### [BRIEF]
Set down the lines from the one containing "Estimate angle A in degrees." to the one containing "Which line segment is the shortest?", both lines included, exactly as they stand and with no other lines.

### [RECORD SET]

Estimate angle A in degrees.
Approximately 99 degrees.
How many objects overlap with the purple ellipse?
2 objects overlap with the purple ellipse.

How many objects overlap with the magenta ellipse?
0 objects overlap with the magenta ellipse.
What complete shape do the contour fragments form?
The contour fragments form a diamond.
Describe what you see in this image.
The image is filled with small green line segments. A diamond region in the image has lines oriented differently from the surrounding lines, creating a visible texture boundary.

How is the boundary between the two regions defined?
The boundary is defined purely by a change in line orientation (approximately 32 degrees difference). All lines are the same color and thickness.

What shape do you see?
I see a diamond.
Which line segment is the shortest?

---

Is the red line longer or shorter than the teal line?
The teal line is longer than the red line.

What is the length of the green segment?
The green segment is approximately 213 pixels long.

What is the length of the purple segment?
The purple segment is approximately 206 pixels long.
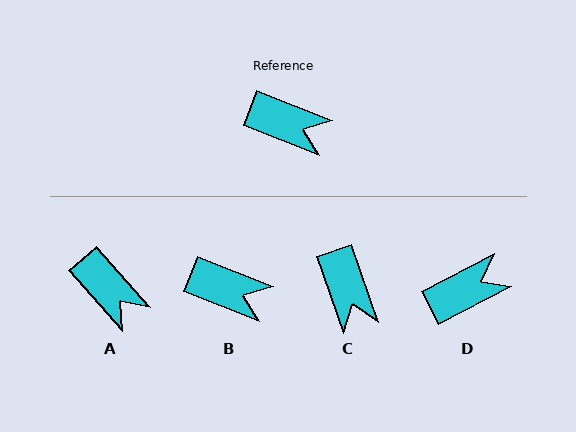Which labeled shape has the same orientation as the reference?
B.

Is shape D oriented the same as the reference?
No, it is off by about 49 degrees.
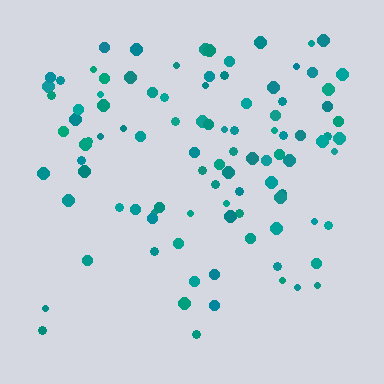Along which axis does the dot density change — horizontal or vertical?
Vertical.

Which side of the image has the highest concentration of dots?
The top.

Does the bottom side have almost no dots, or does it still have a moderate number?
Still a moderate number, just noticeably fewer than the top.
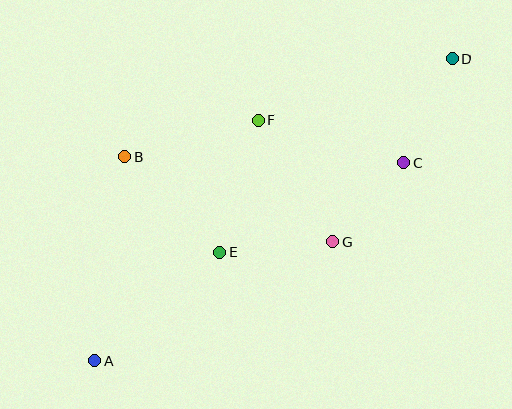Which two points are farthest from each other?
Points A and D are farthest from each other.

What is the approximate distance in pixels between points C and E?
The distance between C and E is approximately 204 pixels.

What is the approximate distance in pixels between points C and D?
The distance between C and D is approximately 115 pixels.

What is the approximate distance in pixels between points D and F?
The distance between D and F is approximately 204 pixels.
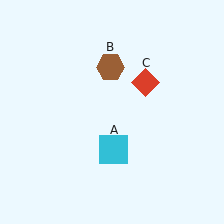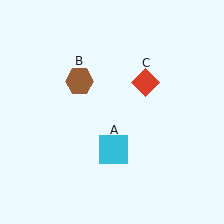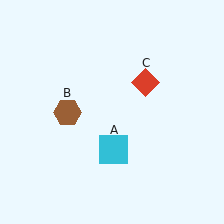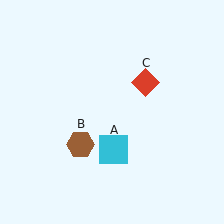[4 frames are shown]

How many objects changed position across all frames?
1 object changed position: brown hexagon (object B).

### [ANSWER TO THIS EXERCISE]
Estimate angle A in degrees.
Approximately 99 degrees.
How many objects overlap with the purple ellipse?
2 objects overlap with the purple ellipse.

How many objects overlap with the magenta ellipse?
0 objects overlap with the magenta ellipse.
What complete shape do the contour fragments form?
The contour fragments form a diamond.
Describe what you see in this image.
The image is filled with small green line segments. A diamond region in the image has lines oriented differently from the surrounding lines, creating a visible texture boundary.

How is the boundary between the two regions defined?
The boundary is defined purely by a change in line orientation (approximately 32 degrees difference). All lines are the same color and thickness.

What shape do you see?
I see a diamond.
Which line segment is the shortest?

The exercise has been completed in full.